Set exercise —
Reproduce all the material exactly, minus any pictures it holds.

Input records —
- - - - -
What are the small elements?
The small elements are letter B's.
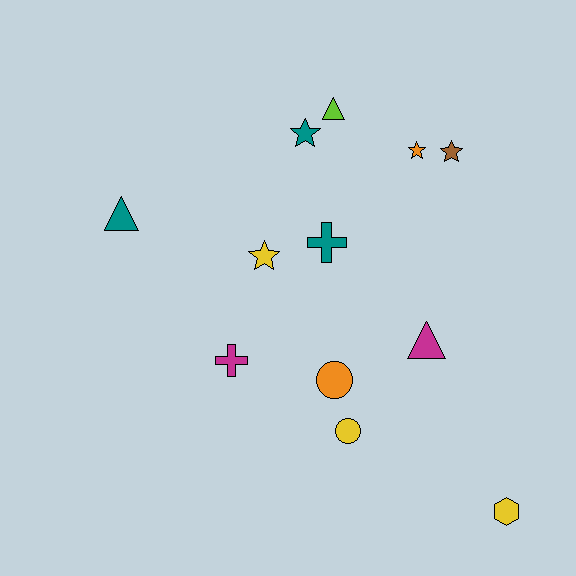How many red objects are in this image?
There are no red objects.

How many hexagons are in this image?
There is 1 hexagon.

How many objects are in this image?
There are 12 objects.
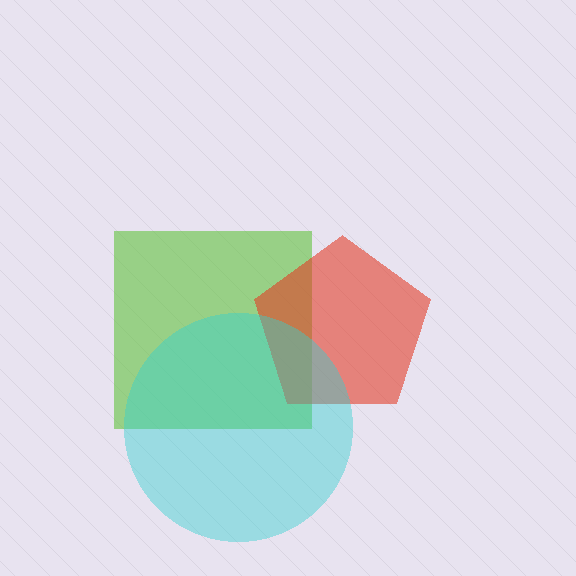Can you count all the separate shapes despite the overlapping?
Yes, there are 3 separate shapes.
- - - - -
Written answer —
What are the small elements?
The small elements are letter B's.
How many red objects are in this image?
There are no red objects.

How many hexagons are in this image?
There is 1 hexagon.

How many objects are in this image?
There are 12 objects.
Can you count all the separate shapes despite the overlapping?
Yes, there are 3 separate shapes.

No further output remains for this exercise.